Records about rendered figures:

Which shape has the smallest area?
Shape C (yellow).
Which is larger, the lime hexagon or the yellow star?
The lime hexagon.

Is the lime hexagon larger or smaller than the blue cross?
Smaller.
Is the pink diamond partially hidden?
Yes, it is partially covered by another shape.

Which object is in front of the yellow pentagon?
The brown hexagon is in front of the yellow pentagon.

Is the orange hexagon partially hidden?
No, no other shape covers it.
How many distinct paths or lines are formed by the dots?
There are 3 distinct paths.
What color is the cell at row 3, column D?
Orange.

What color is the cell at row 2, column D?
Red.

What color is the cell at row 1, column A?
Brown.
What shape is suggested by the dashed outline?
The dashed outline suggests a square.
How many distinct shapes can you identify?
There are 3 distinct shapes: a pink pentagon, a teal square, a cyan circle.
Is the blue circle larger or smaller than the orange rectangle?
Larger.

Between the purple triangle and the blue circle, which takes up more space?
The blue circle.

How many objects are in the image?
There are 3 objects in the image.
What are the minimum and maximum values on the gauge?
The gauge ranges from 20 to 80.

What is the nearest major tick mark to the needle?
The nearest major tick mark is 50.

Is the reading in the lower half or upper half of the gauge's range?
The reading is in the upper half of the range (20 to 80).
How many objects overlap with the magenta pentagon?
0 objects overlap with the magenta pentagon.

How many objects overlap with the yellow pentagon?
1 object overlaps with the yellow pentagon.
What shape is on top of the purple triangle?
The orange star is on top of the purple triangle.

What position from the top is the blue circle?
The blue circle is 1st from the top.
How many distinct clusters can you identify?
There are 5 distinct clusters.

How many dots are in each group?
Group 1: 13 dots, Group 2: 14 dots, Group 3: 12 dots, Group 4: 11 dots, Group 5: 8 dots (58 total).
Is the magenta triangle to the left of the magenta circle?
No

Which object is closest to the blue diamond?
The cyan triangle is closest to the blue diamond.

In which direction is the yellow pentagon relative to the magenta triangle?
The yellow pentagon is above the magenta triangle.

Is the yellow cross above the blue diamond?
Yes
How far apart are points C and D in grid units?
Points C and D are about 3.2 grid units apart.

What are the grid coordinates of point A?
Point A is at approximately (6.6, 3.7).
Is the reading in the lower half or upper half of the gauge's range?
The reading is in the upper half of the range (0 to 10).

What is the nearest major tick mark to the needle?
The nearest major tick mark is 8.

◆ Exercise directions ◆
Print all of the entries exactly as they appear.

◆ Task result ◆
Which shape has the smallest area?
Shape C (yellow).
Which is larger, the lime hexagon or the yellow star?
The lime hexagon.

Is the lime hexagon larger or smaller than the blue cross?
Smaller.
Is the pink diamond partially hidden?
Yes, it is partially covered by another shape.

Which object is in front of the yellow pentagon?
The brown hexagon is in front of the yellow pentagon.

Is the orange hexagon partially hidden?
No, no other shape covers it.
How many distinct paths or lines are formed by the dots?
There are 3 distinct paths.
What color is the cell at row 3, column D?
Orange.

What color is the cell at row 2, column D?
Red.

What color is the cell at row 1, column A?
Brown.
What shape is suggested by the dashed outline?
The dashed outline suggests a square.
How many distinct shapes can you identify?
There are 3 distinct shapes: a pink pentagon, a teal square, a cyan circle.
Is the blue circle larger or smaller than the orange rectangle?
Larger.

Between the purple triangle and the blue circle, which takes up more space?
The blue circle.

How many objects are in the image?
There are 3 objects in the image.
What are the minimum and maximum values on the gauge?
The gauge ranges from 20 to 80.

What is the nearest major tick mark to the needle?
The nearest major tick mark is 50.

Is the reading in the lower half or upper half of the gauge's range?
The reading is in the upper half of the range (20 to 80).
How many objects overlap with the magenta pentagon?
0 objects overlap with the magenta pentagon.

How many objects overlap with the yellow pentagon?
1 object overlaps with the yellow pentagon.
What shape is on top of the purple triangle?
The orange star is on top of the purple triangle.

What position from the top is the blue circle?
The blue circle is 1st from the top.
How many distinct clusters can you identify?
There are 5 distinct clusters.

How many dots are in each group?
Group 1: 13 dots, Group 2: 14 dots, Group 3: 12 dots, Group 4: 11 dots, Group 5: 8 dots (58 total).
Is the magenta triangle to the left of the magenta circle?
No

Which object is closest to the blue diamond?
The cyan triangle is closest to the blue diamond.

In which direction is the yellow pentagon relative to the magenta triangle?
The yellow pentagon is above the magenta triangle.

Is the yellow cross above the blue diamond?
Yes
How far apart are points C and D in grid units?
Points C and D are about 3.2 grid units apart.

What are the grid coordinates of point A?
Point A is at approximately (6.6, 3.7).
Is the reading in the lower half or upper half of the gauge's range?
The reading is in the upper half of the range (0 to 10).

What is the nearest major tick mark to the needle?
The nearest major tick mark is 8.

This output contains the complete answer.